■ GOAL:
Everything from the line containing "Is the angle" through the line containing "What is the" must be quoted exactly; everything else is left out.

■ DATA:
+ + + +
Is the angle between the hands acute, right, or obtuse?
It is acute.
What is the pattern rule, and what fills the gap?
+ + + +
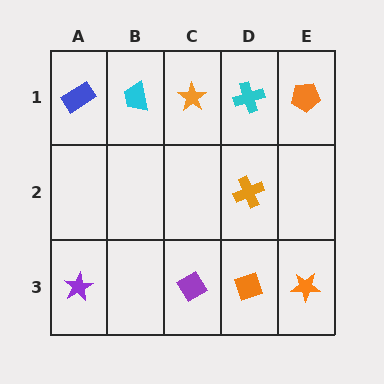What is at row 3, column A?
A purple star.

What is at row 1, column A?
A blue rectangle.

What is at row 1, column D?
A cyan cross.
+ + + +
■ SOLUTION BELOW:
Is the angle between the hands acute, right, or obtuse?
It is acute.
What is the pattern rule, and what fills the gap?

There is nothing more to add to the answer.